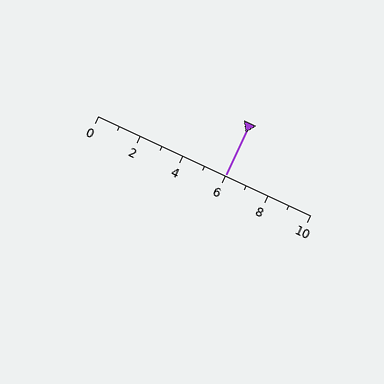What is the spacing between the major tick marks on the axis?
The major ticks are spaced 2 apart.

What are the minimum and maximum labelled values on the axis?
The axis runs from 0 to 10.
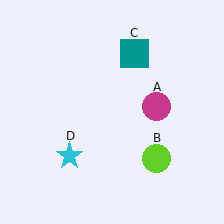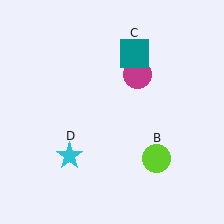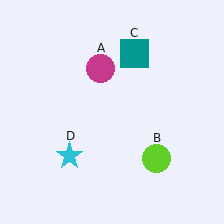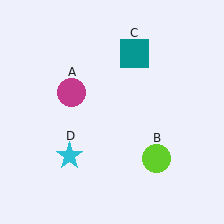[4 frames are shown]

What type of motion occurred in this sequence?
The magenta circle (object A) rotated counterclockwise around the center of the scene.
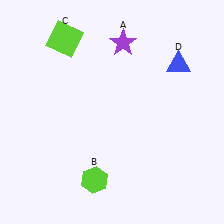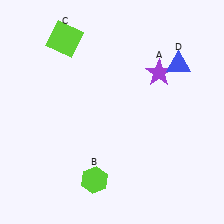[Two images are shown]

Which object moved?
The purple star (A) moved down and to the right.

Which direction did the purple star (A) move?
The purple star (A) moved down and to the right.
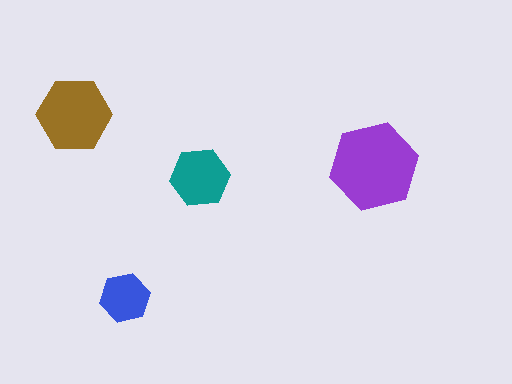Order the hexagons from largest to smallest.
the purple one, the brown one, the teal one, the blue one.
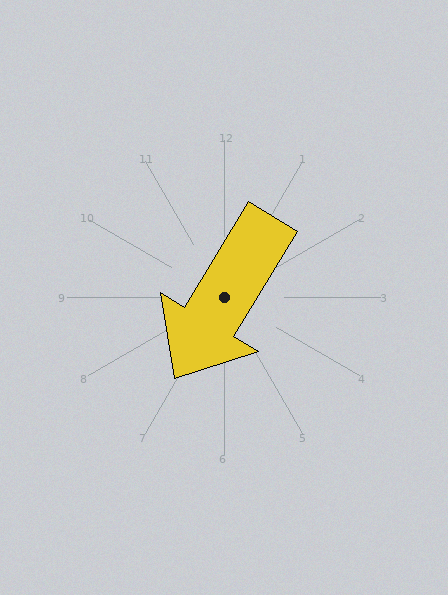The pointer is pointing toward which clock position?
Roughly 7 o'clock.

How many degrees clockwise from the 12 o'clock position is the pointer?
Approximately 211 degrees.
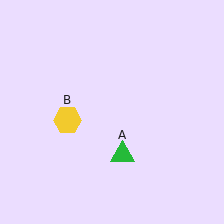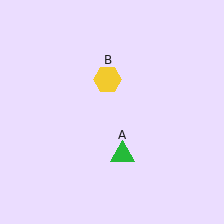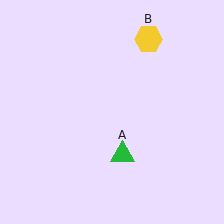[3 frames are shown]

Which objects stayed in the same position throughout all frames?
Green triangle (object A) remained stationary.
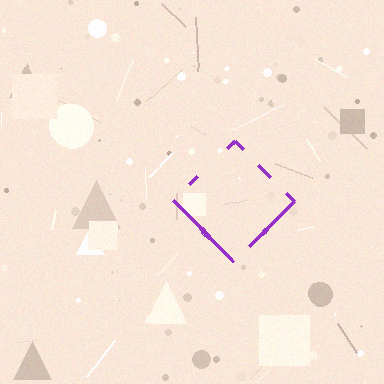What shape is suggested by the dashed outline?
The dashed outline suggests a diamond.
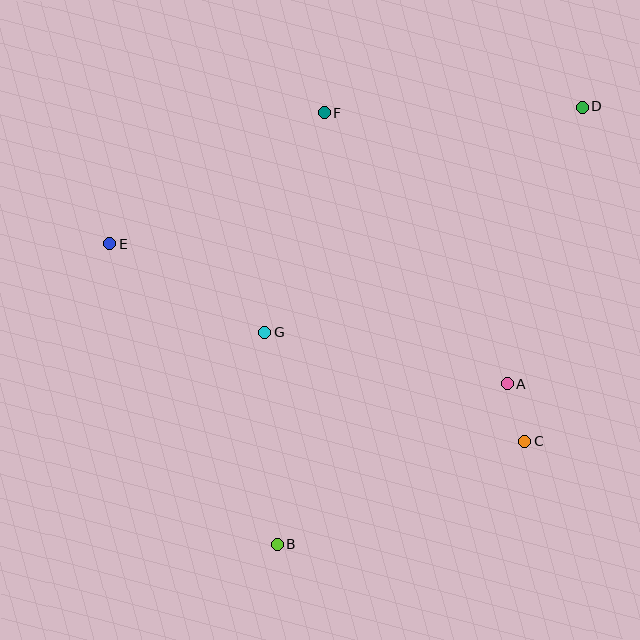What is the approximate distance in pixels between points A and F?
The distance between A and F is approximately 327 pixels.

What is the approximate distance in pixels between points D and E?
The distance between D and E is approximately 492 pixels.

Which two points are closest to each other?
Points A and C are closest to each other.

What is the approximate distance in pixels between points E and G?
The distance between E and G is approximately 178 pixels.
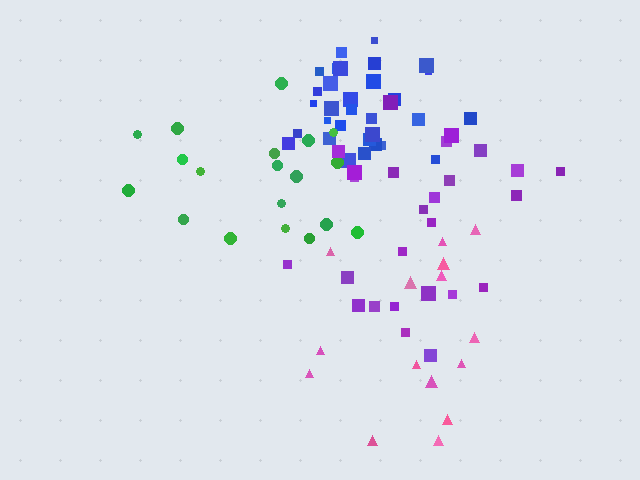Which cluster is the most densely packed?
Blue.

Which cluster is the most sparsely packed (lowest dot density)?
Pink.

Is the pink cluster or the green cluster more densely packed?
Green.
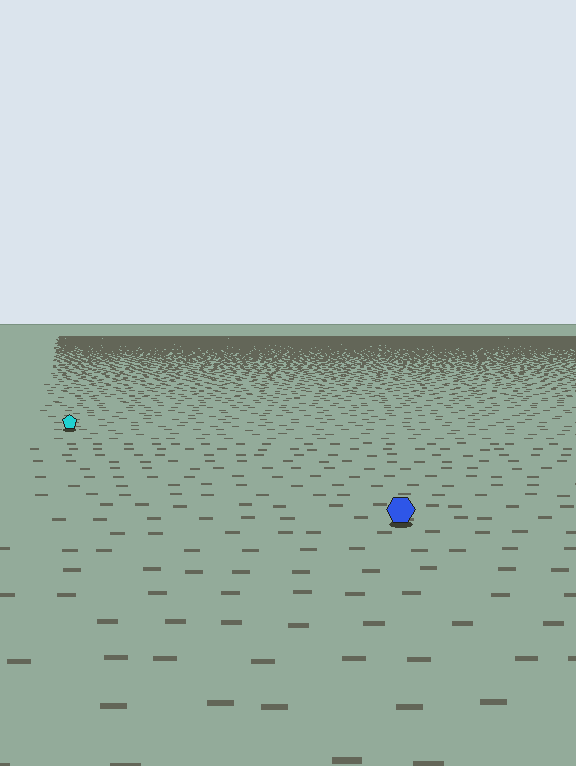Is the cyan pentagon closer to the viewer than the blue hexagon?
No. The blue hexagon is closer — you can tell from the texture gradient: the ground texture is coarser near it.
──────────
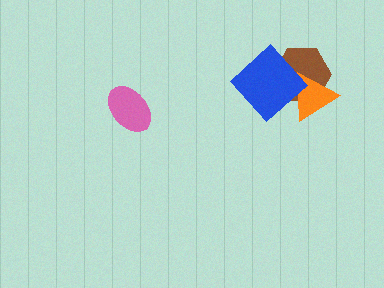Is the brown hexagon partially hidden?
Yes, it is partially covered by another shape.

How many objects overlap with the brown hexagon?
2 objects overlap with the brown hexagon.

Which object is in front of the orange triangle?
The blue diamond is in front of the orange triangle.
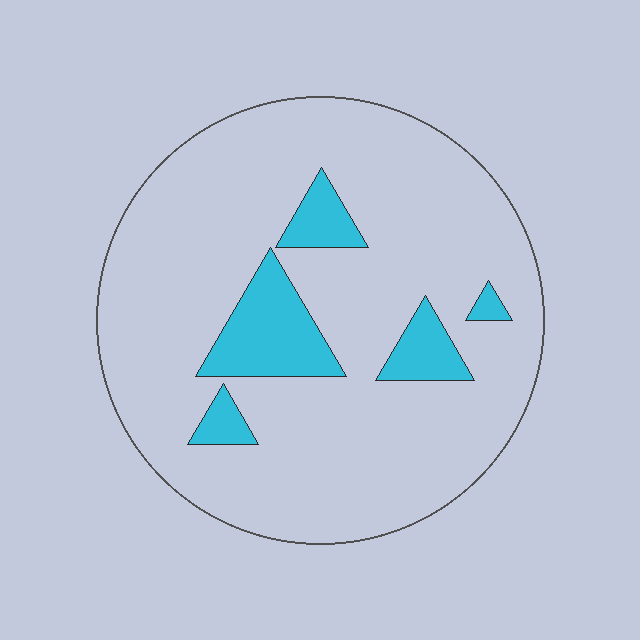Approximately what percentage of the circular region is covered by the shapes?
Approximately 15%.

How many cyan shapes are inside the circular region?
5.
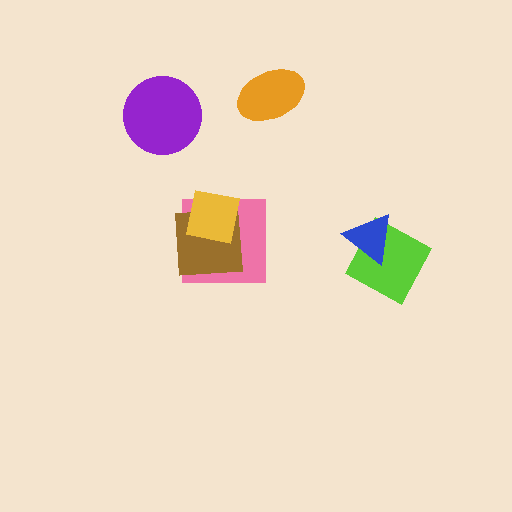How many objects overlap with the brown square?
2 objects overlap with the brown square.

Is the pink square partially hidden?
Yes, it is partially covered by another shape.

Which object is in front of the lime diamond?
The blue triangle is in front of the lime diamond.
──────────
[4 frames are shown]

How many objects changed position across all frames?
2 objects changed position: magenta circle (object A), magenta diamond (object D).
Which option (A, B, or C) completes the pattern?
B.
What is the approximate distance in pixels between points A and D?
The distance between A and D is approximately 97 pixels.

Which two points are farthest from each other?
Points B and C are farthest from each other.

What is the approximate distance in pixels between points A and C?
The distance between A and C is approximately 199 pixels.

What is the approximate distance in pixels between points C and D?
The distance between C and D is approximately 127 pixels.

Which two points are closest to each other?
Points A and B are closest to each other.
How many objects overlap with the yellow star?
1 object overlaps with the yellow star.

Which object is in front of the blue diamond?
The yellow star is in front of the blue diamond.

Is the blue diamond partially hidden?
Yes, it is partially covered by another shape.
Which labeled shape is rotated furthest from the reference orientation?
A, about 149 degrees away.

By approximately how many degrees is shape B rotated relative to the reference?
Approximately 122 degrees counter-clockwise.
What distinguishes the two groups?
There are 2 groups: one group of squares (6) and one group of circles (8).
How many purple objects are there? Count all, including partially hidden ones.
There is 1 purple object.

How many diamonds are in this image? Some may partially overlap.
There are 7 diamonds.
──────────
What is asked:
Give again, word for word, the lines from the one that contains "What is the spacing" to the one that contains "[Two images are shown]", both included. Omit the pictures.

Written response:
What is the spacing between the major tick marks on the axis?
The major ticks are spaced 2 apart.

What are the minimum and maximum labelled values on the axis?
The axis runs from 0 to 10.
[4 frames are shown]

What type of motion occurred in this sequence?
The magenta circle (object A) rotated counterclockwise around the center of the scene.
[Two images are shown]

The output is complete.